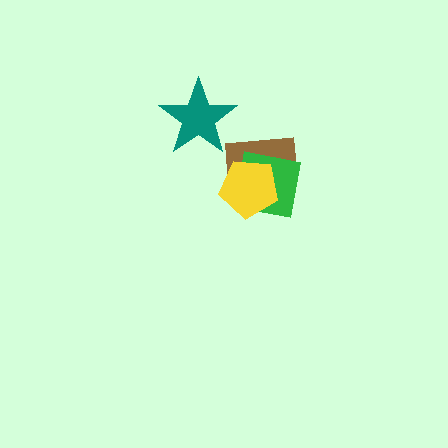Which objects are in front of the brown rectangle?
2 objects cover part of the brown rectangle: the green square and the yellow pentagon.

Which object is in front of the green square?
The yellow pentagon is in front of the green square.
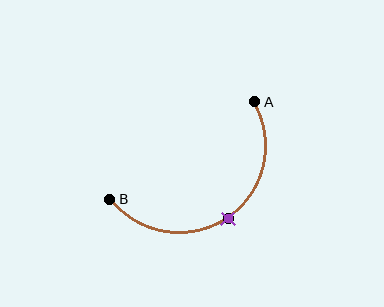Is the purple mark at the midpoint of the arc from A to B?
Yes. The purple mark lies on the arc at equal arc-length from both A and B — it is the arc midpoint.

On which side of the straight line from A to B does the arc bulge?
The arc bulges below and to the right of the straight line connecting A and B.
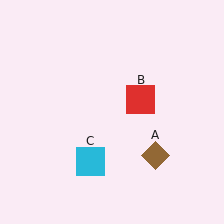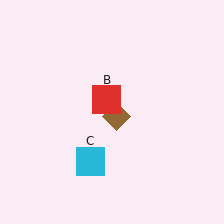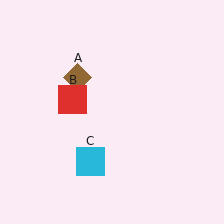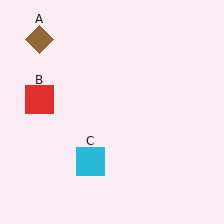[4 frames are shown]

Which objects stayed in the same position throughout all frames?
Cyan square (object C) remained stationary.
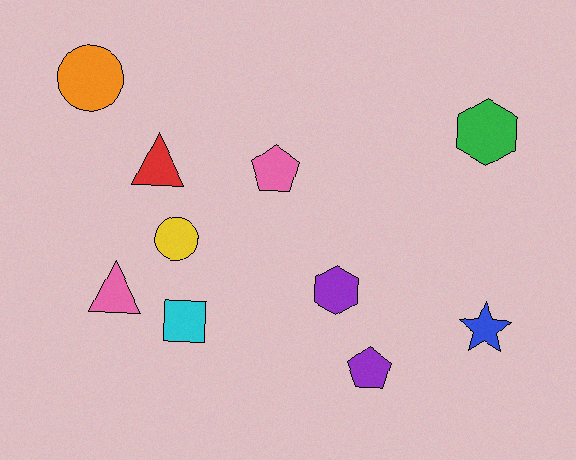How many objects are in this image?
There are 10 objects.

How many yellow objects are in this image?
There is 1 yellow object.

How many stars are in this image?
There is 1 star.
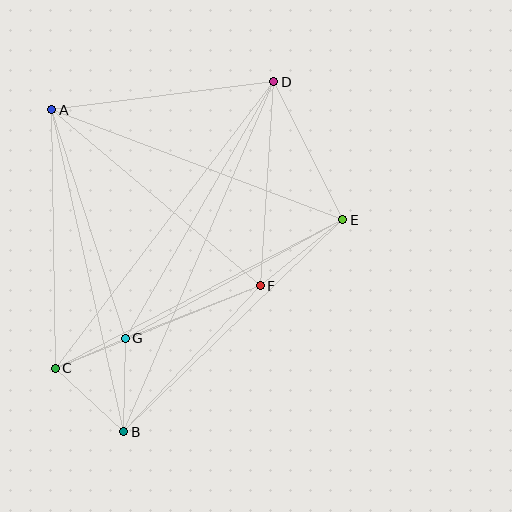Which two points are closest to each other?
Points C and G are closest to each other.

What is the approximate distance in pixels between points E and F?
The distance between E and F is approximately 105 pixels.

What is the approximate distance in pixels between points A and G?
The distance between A and G is approximately 240 pixels.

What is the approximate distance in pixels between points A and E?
The distance between A and E is approximately 311 pixels.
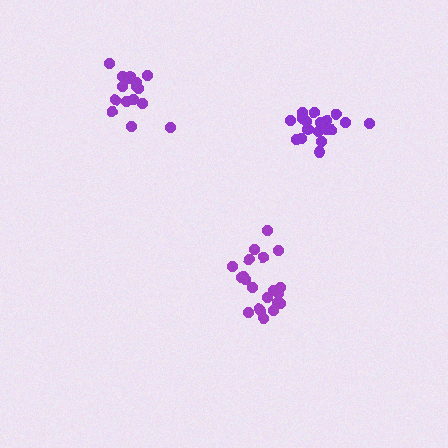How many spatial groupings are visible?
There are 3 spatial groupings.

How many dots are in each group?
Group 1: 21 dots, Group 2: 18 dots, Group 3: 16 dots (55 total).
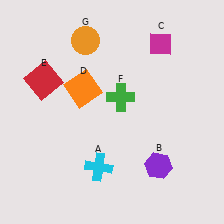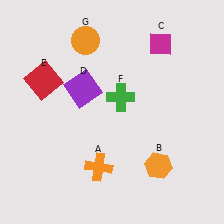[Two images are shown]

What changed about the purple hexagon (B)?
In Image 1, B is purple. In Image 2, it changed to orange.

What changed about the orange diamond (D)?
In Image 1, D is orange. In Image 2, it changed to purple.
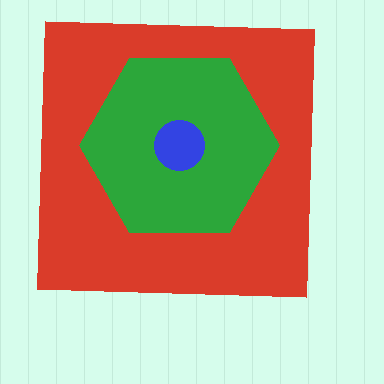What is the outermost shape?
The red square.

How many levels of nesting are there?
3.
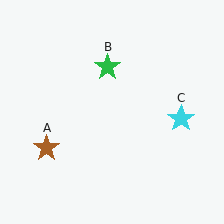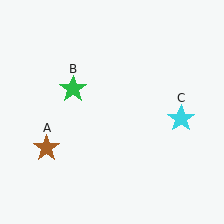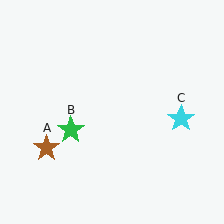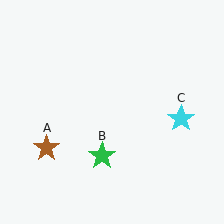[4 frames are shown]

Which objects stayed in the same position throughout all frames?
Brown star (object A) and cyan star (object C) remained stationary.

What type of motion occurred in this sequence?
The green star (object B) rotated counterclockwise around the center of the scene.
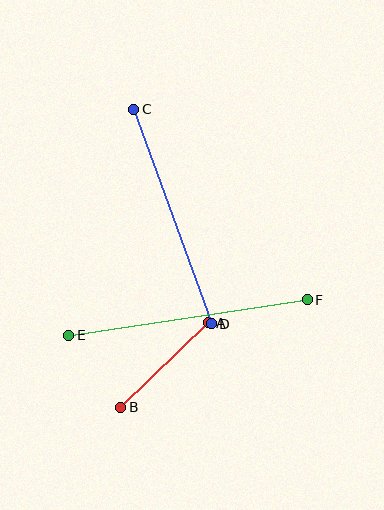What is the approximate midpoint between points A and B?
The midpoint is at approximately (164, 365) pixels.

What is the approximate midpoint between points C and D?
The midpoint is at approximately (172, 216) pixels.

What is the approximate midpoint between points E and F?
The midpoint is at approximately (188, 318) pixels.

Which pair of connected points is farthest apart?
Points E and F are farthest apart.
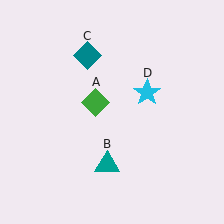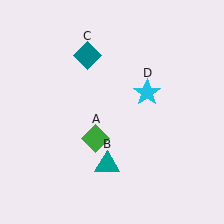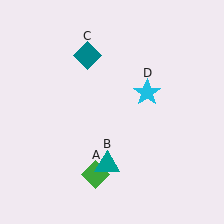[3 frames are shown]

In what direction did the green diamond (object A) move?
The green diamond (object A) moved down.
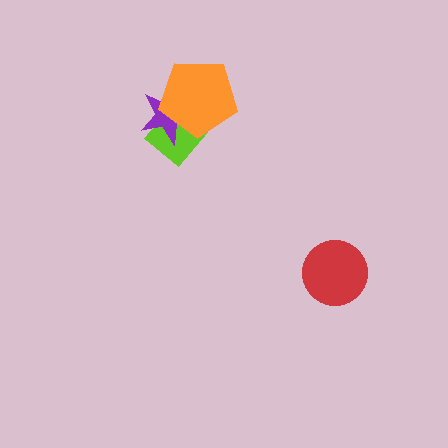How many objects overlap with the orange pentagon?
2 objects overlap with the orange pentagon.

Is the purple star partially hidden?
Yes, it is partially covered by another shape.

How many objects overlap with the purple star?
2 objects overlap with the purple star.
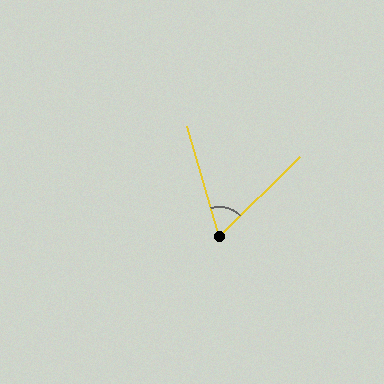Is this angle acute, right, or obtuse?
It is acute.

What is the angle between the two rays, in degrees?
Approximately 61 degrees.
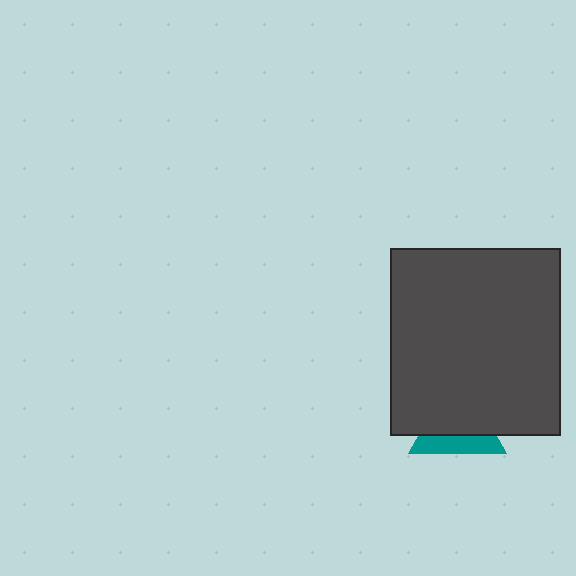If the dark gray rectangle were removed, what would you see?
You would see the complete teal triangle.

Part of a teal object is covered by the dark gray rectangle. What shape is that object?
It is a triangle.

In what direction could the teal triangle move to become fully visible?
The teal triangle could move down. That would shift it out from behind the dark gray rectangle entirely.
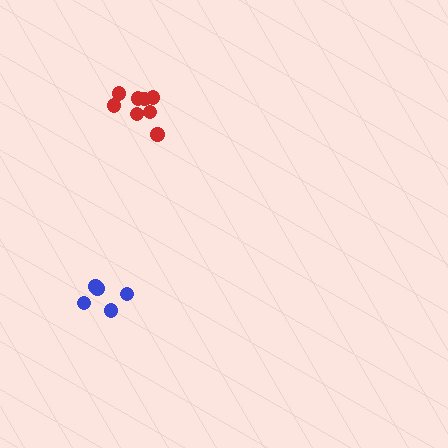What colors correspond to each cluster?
The clusters are colored: blue, red.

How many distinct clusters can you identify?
There are 2 distinct clusters.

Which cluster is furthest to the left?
The blue cluster is leftmost.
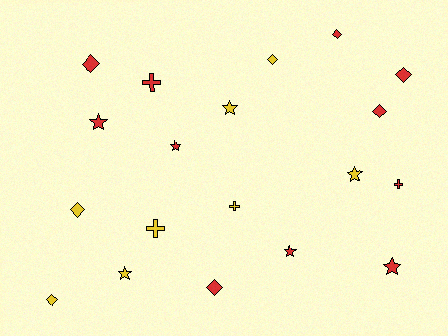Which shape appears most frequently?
Diamond, with 8 objects.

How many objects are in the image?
There are 19 objects.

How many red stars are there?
There are 4 red stars.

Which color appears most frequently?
Red, with 11 objects.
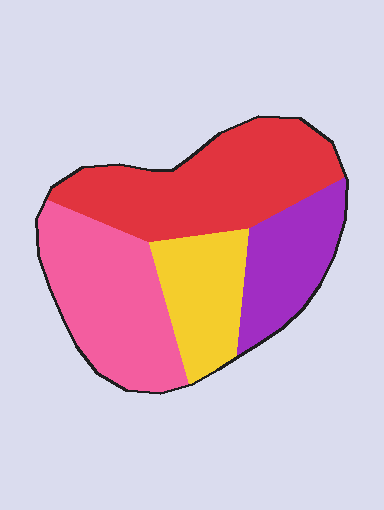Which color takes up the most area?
Red, at roughly 35%.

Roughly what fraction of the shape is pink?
Pink covers roughly 30% of the shape.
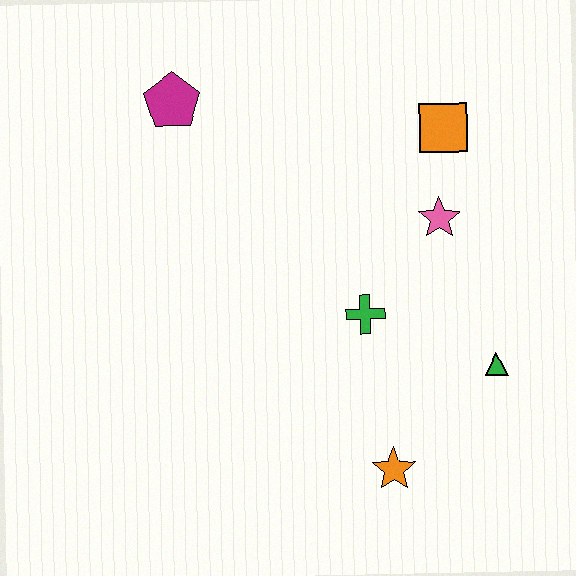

######

*The request*.
Restate the data above word for word. Skip every picture.

*Task result*.
Which objects are in front of the brown rectangle?
2 objects cover part of the brown rectangle: the green square and the yellow pentagon.

Which object is in front of the green square?
The yellow pentagon is in front of the green square.
Is the purple mark at the midpoint of the arc from A to B?
Yes. The purple mark lies on the arc at equal arc-length from both A and B — it is the arc midpoint.

On which side of the straight line from A to B does the arc bulge?
The arc bulges below and to the right of the straight line connecting A and B.
[4 frames are shown]

Which objects stayed in the same position throughout all frames?
Cyan square (object C) remained stationary.
How many objects are in this image?
There are 10 objects.

How many yellow objects are in this image?
There is 1 yellow object.

How many stars are in this image?
There is 1 star.
Which two points are closest to each other?
Points C and G are closest to each other.

What is the approximate distance in pixels between points E and F?
The distance between E and F is approximately 105 pixels.

What is the approximate distance in pixels between points A and G?
The distance between A and G is approximately 240 pixels.

What is the approximate distance in pixels between points A and E?
The distance between A and E is approximately 311 pixels.
How many spatial groupings are visible?
There are 3 spatial groupings.

How many dots are in each group?
Group 1: 21 dots, Group 2: 18 dots, Group 3: 16 dots (55 total).
[Two images are shown]

What changed about the purple hexagon (B)?
In Image 1, B is purple. In Image 2, it changed to orange.

What changed about the orange diamond (D)?
In Image 1, D is orange. In Image 2, it changed to purple.
What is the outermost shape?
The red square.

How many levels of nesting are there?
3.
[4 frames are shown]

Which objects stayed in the same position throughout all frames?
Brown star (object A) and cyan star (object C) remained stationary.

What type of motion occurred in this sequence?
The green star (object B) rotated counterclockwise around the center of the scene.
What is the approximate midpoint between points A and B?
The midpoint is at approximately (164, 365) pixels.

What is the approximate midpoint between points C and D?
The midpoint is at approximately (172, 216) pixels.

What is the approximate midpoint between points E and F?
The midpoint is at approximately (188, 318) pixels.

Which pair of connected points is farthest apart?
Points E and F are farthest apart.
[3 frames are shown]

In what direction did the green diamond (object A) move?
The green diamond (object A) moved down.
How many objects overlap with the orange pentagon?
2 objects overlap with the orange pentagon.

Is the purple star partially hidden?
Yes, it is partially covered by another shape.

How many objects overlap with the purple star?
2 objects overlap with the purple star.
Is this angle acute, right, or obtuse?
It is acute.

What is the angle between the two rays, in degrees?
Approximately 61 degrees.
If the dark gray rectangle were removed, what would you see?
You would see the complete teal triangle.

Part of a teal object is covered by the dark gray rectangle. What shape is that object?
It is a triangle.

In what direction could the teal triangle move to become fully visible?
The teal triangle could move down. That would shift it out from behind the dark gray rectangle entirely.
What colors correspond to each cluster?
The clusters are colored: blue, red.

How many distinct clusters can you identify?
There are 2 distinct clusters.

Which cluster is furthest to the left?
The blue cluster is leftmost.
Which shape appears most frequently?
Diamond, with 8 objects.

How many objects are in the image?
There are 19 objects.

How many red stars are there?
There are 4 red stars.

Which color appears most frequently?
Red, with 11 objects.
Which color takes up the most area?
Red, at roughly 35%.

Roughly what fraction of the shape is pink?
Pink covers roughly 30% of the shape.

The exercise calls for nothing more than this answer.